Generated shape exercises:
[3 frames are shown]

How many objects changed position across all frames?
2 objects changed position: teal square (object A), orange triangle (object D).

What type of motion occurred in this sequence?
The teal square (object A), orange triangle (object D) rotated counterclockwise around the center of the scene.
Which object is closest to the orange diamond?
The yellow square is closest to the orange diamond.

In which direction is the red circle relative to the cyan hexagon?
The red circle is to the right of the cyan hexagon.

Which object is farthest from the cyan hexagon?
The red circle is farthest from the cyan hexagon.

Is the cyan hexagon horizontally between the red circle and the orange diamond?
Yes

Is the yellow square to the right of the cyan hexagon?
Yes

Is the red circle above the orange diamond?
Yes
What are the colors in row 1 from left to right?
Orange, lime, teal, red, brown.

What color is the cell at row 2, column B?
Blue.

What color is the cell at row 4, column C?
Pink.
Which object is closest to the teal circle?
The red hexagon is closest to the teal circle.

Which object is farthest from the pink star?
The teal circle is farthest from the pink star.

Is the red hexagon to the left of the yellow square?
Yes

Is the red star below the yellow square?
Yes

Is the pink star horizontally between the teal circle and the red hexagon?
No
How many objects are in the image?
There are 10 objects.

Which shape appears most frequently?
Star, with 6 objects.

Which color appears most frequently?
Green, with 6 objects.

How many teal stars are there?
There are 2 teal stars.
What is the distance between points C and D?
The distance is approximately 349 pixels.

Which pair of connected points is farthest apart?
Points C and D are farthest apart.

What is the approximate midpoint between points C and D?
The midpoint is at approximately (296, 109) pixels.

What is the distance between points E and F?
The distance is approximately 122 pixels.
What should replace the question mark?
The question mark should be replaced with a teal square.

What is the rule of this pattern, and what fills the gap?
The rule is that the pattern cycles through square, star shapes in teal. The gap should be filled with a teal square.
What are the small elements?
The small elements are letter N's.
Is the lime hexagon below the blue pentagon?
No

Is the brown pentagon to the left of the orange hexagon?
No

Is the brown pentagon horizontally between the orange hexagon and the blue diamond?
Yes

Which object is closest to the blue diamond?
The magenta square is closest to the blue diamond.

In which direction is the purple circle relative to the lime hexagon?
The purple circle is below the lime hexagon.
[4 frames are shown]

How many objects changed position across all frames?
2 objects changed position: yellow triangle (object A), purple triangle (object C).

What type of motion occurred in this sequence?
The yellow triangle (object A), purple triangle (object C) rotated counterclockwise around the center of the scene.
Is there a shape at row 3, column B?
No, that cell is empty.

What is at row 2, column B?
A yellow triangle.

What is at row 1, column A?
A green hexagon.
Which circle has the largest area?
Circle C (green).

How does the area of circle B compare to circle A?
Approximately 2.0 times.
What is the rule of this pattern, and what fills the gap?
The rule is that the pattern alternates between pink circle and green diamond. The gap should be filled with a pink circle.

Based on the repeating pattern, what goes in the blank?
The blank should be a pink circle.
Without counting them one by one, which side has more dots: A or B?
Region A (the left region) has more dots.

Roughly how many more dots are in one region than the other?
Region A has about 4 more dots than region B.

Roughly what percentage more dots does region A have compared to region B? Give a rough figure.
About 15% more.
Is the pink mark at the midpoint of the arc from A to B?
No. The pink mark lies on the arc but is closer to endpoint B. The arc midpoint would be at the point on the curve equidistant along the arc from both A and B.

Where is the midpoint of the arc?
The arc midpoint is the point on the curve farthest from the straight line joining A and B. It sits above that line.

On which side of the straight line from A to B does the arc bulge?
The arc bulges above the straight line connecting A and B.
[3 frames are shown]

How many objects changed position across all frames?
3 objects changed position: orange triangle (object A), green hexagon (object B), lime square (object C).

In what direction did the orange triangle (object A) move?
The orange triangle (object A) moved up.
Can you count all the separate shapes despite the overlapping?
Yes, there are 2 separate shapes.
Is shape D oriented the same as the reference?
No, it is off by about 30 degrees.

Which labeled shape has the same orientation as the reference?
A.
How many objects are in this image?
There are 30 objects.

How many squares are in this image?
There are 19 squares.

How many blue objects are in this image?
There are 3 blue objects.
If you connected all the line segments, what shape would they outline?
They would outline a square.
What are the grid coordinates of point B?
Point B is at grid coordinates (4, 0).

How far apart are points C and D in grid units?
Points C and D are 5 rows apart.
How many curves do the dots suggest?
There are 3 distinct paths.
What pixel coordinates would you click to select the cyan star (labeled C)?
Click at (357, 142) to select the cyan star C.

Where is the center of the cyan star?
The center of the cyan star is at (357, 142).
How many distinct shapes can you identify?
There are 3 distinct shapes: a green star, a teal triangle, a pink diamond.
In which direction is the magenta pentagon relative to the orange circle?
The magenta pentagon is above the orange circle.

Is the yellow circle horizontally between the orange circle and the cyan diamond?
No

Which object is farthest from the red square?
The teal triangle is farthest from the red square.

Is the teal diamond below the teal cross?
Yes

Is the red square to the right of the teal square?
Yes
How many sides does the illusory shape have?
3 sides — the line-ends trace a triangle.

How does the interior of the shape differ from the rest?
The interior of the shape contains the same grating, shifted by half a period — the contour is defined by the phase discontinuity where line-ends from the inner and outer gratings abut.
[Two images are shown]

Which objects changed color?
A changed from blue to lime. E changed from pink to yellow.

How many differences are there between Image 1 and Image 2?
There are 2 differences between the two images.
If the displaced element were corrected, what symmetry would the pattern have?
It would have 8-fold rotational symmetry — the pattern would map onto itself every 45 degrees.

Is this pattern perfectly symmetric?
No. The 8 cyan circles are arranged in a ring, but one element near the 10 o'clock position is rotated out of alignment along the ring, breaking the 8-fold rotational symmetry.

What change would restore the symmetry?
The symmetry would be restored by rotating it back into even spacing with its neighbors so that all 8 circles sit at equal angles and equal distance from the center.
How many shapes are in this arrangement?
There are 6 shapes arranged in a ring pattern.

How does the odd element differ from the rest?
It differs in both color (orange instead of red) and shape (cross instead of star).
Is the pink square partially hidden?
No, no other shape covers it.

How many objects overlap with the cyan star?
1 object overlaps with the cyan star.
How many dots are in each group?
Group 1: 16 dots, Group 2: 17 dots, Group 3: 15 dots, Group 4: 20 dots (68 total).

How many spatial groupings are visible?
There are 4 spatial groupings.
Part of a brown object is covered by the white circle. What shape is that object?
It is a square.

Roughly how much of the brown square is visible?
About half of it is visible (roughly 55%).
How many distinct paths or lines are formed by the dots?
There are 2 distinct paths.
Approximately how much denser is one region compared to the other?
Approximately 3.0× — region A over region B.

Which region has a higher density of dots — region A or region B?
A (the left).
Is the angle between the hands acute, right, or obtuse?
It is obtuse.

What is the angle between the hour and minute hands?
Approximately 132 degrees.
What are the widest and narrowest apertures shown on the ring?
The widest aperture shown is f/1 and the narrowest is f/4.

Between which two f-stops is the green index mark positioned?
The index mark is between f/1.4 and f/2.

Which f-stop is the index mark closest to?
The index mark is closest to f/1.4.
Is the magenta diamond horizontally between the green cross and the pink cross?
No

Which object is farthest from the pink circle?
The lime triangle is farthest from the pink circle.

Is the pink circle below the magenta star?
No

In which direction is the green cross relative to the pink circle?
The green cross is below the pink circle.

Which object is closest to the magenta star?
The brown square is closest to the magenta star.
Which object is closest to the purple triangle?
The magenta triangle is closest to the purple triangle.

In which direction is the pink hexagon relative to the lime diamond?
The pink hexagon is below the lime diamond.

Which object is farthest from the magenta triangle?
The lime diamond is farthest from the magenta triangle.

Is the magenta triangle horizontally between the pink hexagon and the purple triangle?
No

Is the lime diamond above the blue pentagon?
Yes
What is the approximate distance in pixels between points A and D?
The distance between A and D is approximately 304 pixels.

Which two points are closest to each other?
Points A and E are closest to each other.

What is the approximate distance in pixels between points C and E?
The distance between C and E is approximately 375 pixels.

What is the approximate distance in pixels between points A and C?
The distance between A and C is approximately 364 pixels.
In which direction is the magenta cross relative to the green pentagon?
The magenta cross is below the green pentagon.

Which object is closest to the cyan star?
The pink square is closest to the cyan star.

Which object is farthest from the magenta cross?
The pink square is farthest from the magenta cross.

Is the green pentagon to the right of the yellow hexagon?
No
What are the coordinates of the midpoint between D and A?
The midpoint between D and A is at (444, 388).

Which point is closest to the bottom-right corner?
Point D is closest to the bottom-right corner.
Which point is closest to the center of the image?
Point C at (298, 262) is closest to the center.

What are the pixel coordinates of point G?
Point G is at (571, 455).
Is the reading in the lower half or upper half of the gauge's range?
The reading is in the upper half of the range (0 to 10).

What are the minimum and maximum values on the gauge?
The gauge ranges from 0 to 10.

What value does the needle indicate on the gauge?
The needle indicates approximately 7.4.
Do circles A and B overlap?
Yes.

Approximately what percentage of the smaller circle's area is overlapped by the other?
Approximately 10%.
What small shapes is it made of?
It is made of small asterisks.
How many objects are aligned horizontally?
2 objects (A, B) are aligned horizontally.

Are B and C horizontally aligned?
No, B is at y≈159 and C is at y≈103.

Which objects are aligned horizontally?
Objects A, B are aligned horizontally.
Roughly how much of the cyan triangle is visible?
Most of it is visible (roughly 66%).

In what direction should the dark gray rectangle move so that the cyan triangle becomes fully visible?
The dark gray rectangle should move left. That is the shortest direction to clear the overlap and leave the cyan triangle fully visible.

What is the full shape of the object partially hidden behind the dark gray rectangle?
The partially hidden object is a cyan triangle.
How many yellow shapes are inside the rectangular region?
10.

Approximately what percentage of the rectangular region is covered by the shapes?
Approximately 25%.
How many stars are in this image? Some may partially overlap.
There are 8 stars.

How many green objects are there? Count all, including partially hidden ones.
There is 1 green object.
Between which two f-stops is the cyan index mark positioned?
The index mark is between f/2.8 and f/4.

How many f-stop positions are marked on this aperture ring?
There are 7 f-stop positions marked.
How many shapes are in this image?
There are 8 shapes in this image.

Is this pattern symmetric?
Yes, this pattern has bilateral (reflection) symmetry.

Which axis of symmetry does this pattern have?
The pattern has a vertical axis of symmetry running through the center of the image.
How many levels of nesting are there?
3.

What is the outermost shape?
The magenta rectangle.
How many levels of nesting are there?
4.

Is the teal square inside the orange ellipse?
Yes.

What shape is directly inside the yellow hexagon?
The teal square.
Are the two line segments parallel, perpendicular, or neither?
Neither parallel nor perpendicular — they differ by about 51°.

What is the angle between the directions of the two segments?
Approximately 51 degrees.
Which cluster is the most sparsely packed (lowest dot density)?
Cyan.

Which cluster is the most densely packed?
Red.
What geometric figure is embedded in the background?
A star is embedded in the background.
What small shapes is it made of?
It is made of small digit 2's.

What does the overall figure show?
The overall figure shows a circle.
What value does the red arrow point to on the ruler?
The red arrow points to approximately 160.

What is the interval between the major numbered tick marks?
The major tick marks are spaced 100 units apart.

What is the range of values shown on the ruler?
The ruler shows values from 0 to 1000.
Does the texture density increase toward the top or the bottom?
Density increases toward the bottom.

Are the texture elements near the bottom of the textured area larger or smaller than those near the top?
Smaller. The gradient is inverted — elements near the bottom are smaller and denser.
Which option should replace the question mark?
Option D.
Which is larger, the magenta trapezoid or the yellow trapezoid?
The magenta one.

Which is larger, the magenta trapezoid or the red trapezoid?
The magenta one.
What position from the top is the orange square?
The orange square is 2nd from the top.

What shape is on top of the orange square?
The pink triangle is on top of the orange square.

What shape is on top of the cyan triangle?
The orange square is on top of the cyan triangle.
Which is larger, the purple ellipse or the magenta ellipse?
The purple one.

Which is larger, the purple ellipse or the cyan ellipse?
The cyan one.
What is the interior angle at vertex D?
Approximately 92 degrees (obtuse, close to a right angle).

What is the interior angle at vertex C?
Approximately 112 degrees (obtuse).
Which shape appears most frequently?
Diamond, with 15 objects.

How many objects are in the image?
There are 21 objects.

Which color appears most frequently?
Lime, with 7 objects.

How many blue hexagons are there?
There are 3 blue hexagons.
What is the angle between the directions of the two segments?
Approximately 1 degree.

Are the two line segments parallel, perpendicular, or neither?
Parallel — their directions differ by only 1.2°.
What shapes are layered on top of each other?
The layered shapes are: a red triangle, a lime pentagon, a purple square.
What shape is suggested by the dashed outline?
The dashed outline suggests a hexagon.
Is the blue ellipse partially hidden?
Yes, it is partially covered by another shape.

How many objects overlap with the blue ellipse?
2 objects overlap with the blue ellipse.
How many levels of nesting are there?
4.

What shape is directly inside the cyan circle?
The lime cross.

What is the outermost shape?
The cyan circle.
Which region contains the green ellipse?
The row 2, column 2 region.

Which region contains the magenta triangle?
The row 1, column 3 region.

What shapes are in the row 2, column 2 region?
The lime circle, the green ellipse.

#### [WHAT THE TASK REQUIRES]
Output the line holding "Which region contains the green ellipse?", then every later line through the end of the records above, exactly as given and nothing else.

#### [RIGHT ANSWER]
Which region contains the green ellipse?
The row 2, column 2 region.

Which region contains the magenta triangle?
The row 1, column 3 region.

What shapes are in the row 2, column 2 region?
The lime circle, the green ellipse.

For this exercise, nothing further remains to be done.